[Start Provided material]
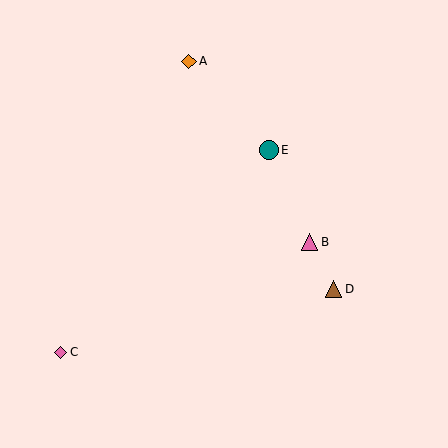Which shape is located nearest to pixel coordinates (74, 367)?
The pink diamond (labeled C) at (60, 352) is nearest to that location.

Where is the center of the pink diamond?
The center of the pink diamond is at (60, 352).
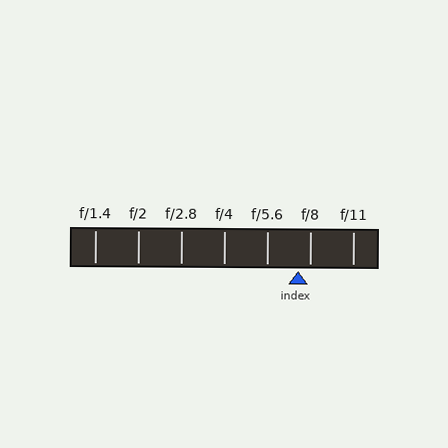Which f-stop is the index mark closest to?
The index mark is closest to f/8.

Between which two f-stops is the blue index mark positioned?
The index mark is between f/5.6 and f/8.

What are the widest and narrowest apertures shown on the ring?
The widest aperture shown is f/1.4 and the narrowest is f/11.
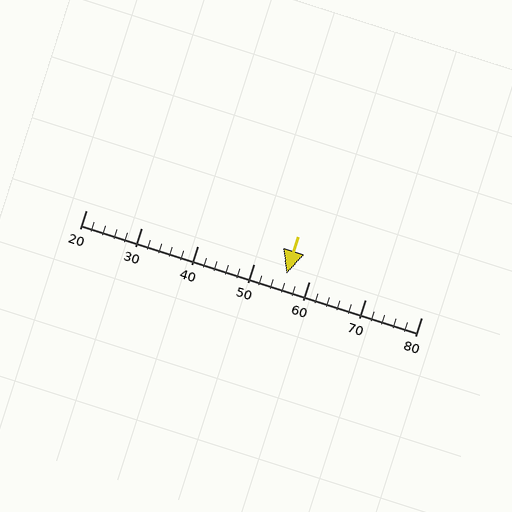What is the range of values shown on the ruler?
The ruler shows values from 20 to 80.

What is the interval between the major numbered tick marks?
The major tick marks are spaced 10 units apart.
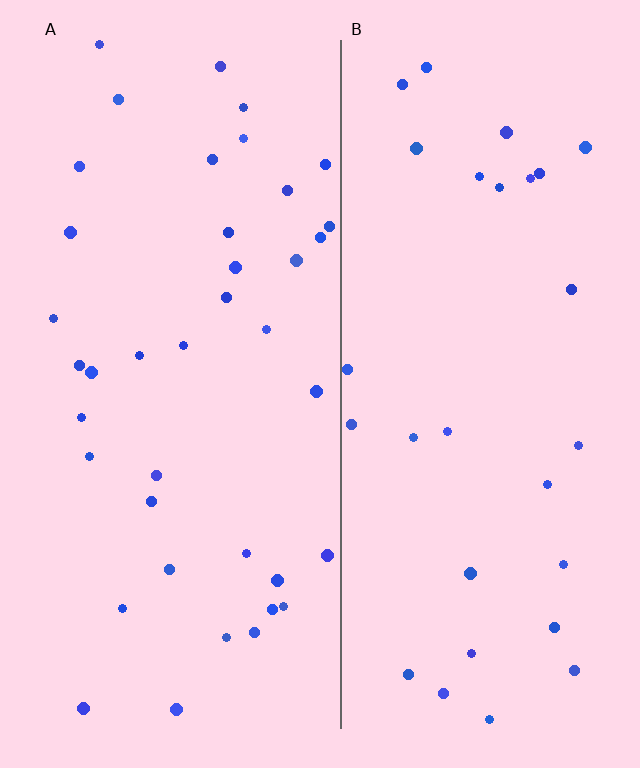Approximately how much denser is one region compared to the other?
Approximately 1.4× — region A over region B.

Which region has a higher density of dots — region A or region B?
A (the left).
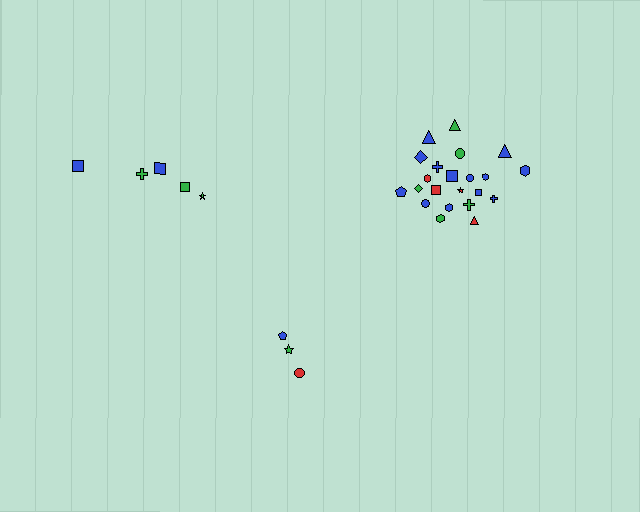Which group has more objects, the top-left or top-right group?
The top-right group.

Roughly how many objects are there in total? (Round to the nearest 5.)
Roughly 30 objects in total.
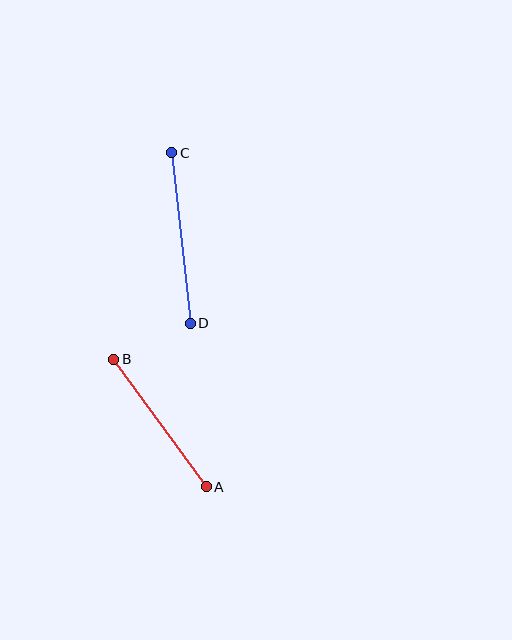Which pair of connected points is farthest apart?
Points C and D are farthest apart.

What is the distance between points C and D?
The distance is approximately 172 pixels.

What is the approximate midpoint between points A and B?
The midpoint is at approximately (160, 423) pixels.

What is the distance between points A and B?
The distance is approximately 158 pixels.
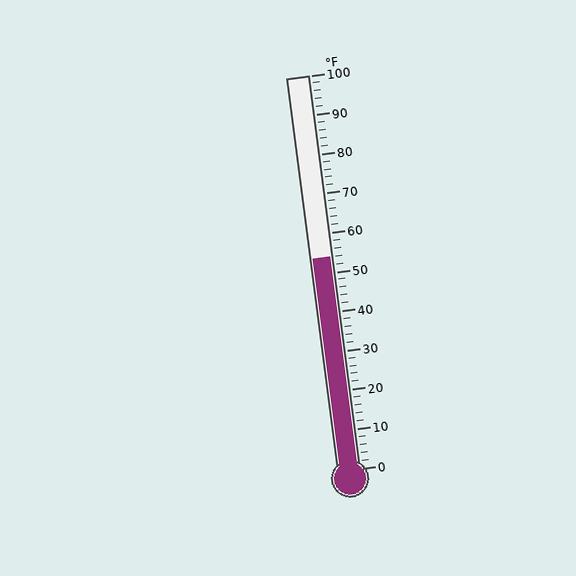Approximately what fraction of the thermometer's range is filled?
[End Provided material]
Print each entry shown above with exact wording and no pictures.

Which shape is located nearest to pixel coordinates (74, 367)?
The pink diamond (labeled C) at (60, 352) is nearest to that location.

Where is the center of the pink diamond?
The center of the pink diamond is at (60, 352).
Which f-stop is the index mark closest to?
The index mark is closest to f/8.

Between which two f-stops is the blue index mark positioned?
The index mark is between f/5.6 and f/8.

What are the widest and narrowest apertures shown on the ring?
The widest aperture shown is f/1.4 and the narrowest is f/11.
What is the range of values shown on the ruler?
The ruler shows values from 20 to 80.

What is the interval between the major numbered tick marks?
The major tick marks are spaced 10 units apart.
Approximately how much denser is one region compared to the other?
Approximately 1.4× — region A over region B.

Which region has a higher density of dots — region A or region B?
A (the left).
Which group has more objects, the top-left or top-right group?
The top-right group.

Roughly how many objects are there in total? (Round to the nearest 5.)
Roughly 30 objects in total.
Which pair of connected points is farthest apart?
Points C and D are farthest apart.

What is the distance between points C and D?
The distance is approximately 172 pixels.

What is the approximate midpoint between points A and B?
The midpoint is at approximately (160, 423) pixels.

What is the distance between points A and B?
The distance is approximately 158 pixels.
Approximately what fraction of the thermometer's range is filled?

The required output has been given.